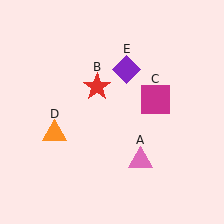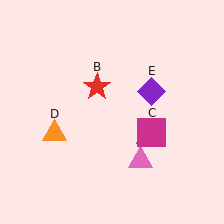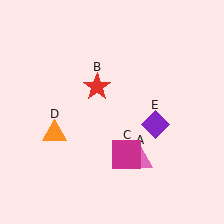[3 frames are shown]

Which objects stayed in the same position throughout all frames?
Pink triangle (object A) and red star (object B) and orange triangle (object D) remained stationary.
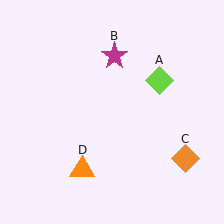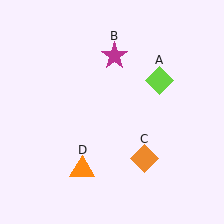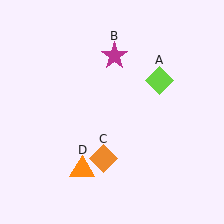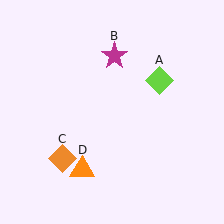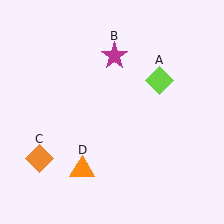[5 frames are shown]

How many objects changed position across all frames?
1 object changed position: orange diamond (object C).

---

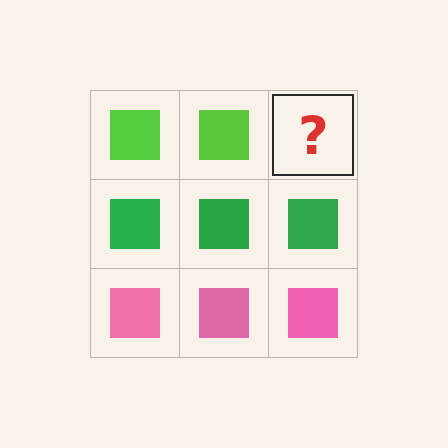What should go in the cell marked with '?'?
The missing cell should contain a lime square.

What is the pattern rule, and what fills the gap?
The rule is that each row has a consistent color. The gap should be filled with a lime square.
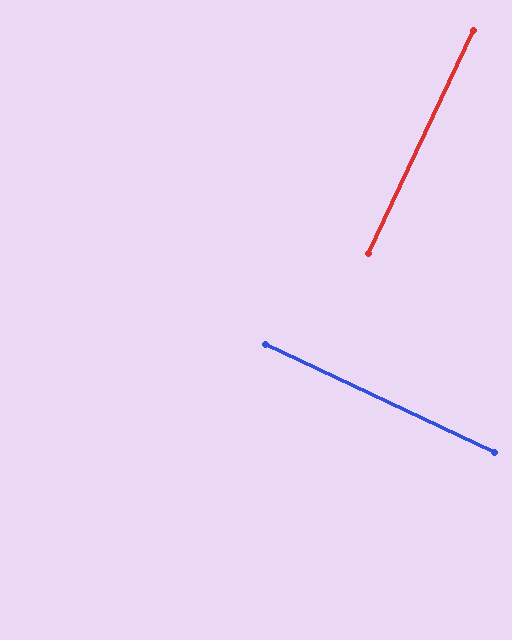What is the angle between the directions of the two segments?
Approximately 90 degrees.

* * *

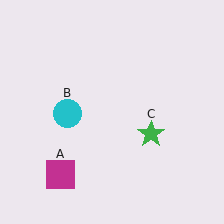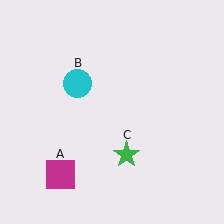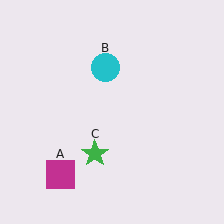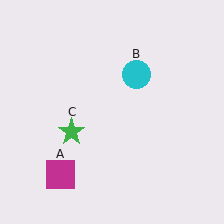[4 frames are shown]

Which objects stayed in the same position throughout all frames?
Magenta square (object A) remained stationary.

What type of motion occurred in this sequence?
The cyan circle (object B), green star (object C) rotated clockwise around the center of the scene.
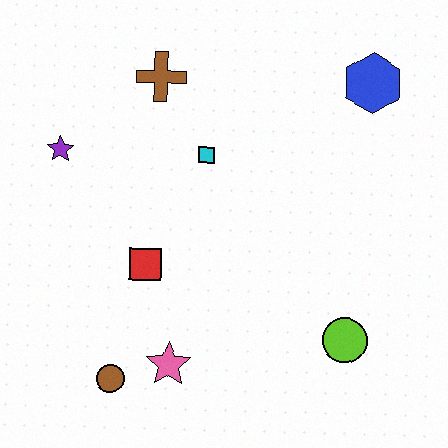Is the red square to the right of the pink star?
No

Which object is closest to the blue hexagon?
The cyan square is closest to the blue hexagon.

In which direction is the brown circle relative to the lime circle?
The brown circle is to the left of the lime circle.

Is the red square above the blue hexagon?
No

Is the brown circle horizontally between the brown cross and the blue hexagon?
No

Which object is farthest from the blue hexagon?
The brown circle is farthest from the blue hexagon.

## Exercise details
Starting at the line that contains "[3 frames are shown]" and ending at the line that contains "[5 frames are shown]", give the lines again exactly. Do not include the pictures.

## Task response
[3 frames are shown]

Which objects stayed in the same position throughout all frames?
Pink triangle (object A) and red star (object B) and orange triangle (object D) remained stationary.
[5 frames are shown]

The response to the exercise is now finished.